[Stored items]
┄┄┄┄┄┄┄┄┄┄
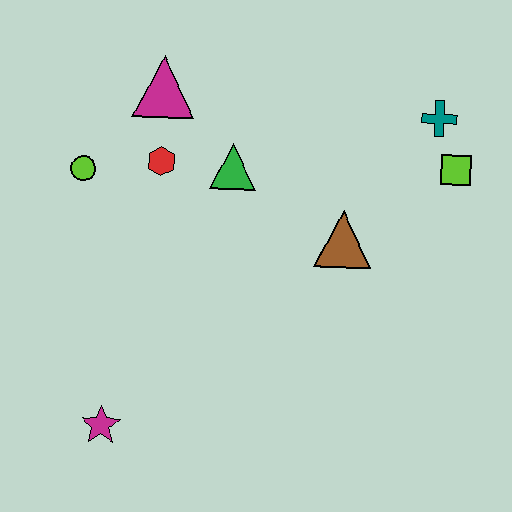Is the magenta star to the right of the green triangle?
No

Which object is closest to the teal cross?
The lime square is closest to the teal cross.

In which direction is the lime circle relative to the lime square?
The lime circle is to the left of the lime square.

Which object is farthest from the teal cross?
The magenta star is farthest from the teal cross.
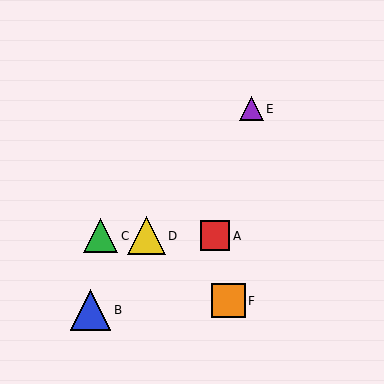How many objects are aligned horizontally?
3 objects (A, C, D) are aligned horizontally.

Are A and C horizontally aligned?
Yes, both are at y≈236.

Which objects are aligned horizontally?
Objects A, C, D are aligned horizontally.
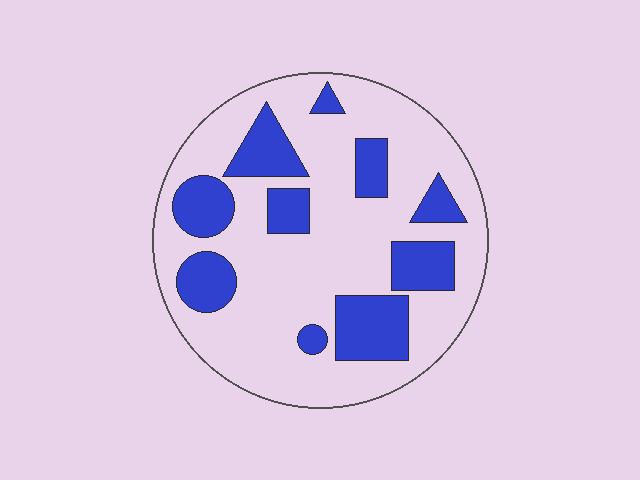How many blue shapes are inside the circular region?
10.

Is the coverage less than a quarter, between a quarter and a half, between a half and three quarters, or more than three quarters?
Between a quarter and a half.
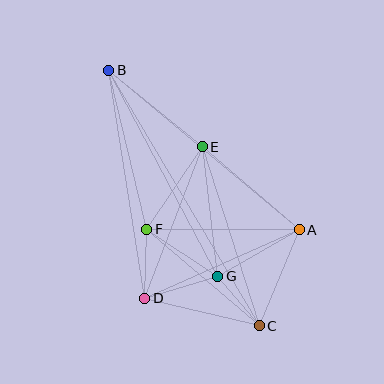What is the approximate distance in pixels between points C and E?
The distance between C and E is approximately 188 pixels.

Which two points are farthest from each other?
Points B and C are farthest from each other.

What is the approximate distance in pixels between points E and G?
The distance between E and G is approximately 131 pixels.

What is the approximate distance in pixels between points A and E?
The distance between A and E is approximately 128 pixels.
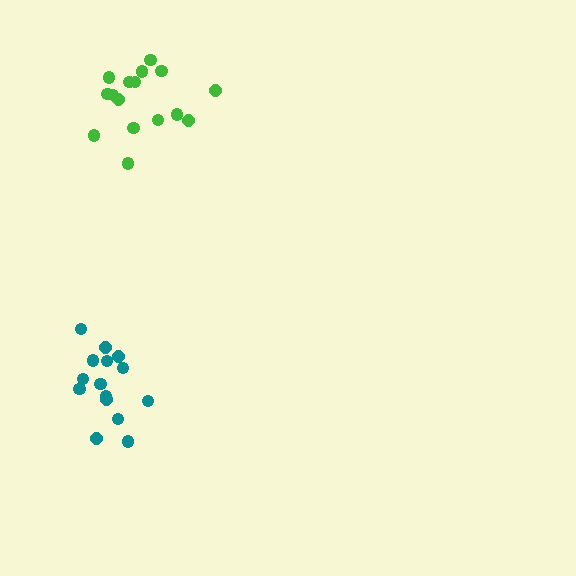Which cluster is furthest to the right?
The green cluster is rightmost.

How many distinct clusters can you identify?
There are 2 distinct clusters.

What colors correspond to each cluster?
The clusters are colored: green, teal.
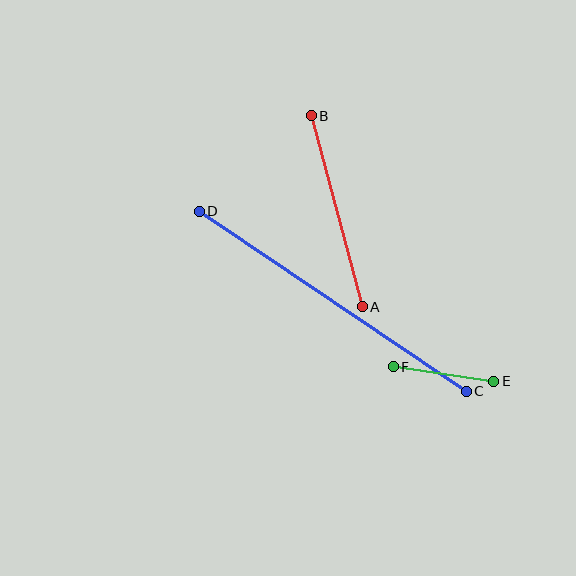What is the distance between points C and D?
The distance is approximately 322 pixels.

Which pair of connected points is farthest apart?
Points C and D are farthest apart.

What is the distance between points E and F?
The distance is approximately 101 pixels.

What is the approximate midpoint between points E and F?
The midpoint is at approximately (443, 374) pixels.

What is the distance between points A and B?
The distance is approximately 198 pixels.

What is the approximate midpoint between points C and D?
The midpoint is at approximately (333, 301) pixels.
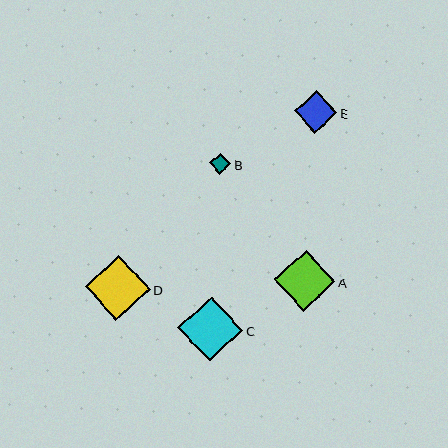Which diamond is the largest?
Diamond C is the largest with a size of approximately 65 pixels.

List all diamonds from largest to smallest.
From largest to smallest: C, D, A, E, B.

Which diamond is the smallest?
Diamond B is the smallest with a size of approximately 21 pixels.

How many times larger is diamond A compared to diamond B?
Diamond A is approximately 2.9 times the size of diamond B.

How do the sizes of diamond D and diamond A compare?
Diamond D and diamond A are approximately the same size.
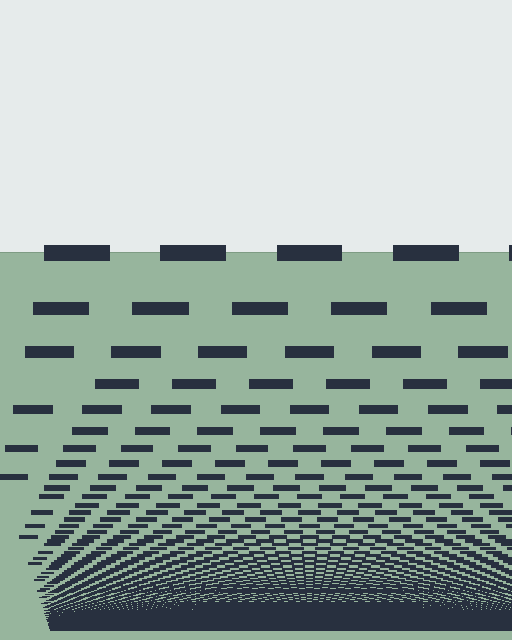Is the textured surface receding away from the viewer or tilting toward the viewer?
The surface appears to tilt toward the viewer. Texture elements get larger and sparser toward the top.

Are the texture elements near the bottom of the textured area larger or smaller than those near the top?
Smaller. The gradient is inverted — elements near the bottom are smaller and denser.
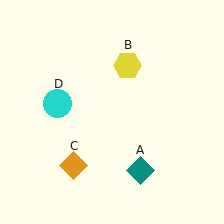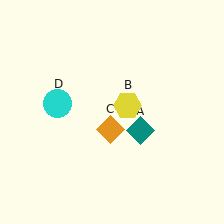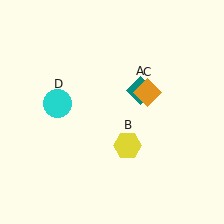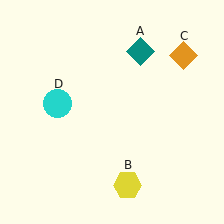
┄┄┄┄┄┄┄┄┄┄
● What is needed: Pass over all pictures while writing out the lines from the line with "What is the distance between points A and B?" through the last line exactly.

● Written response:
What is the distance between points A and B?
The distance is approximately 198 pixels.

What is the approximate midpoint between points C and D?
The midpoint is at approximately (333, 301) pixels.
Which diamond is the largest?
Diamond C is the largest with a size of approximately 65 pixels.

List all diamonds from largest to smallest.
From largest to smallest: C, D, A, E, B.

Which diamond is the smallest?
Diamond B is the smallest with a size of approximately 21 pixels.

How many times larger is diamond A compared to diamond B?
Diamond A is approximately 2.9 times the size of diamond B.

How do the sizes of diamond D and diamond A compare?
Diamond D and diamond A are approximately the same size.
Is the textured surface receding away from the viewer or tilting toward the viewer?
The surface appears to tilt toward the viewer. Texture elements get larger and sparser toward the top.

Are the texture elements near the bottom of the textured area larger or smaller than those near the top?
Smaller. The gradient is inverted — elements near the bottom are smaller and denser.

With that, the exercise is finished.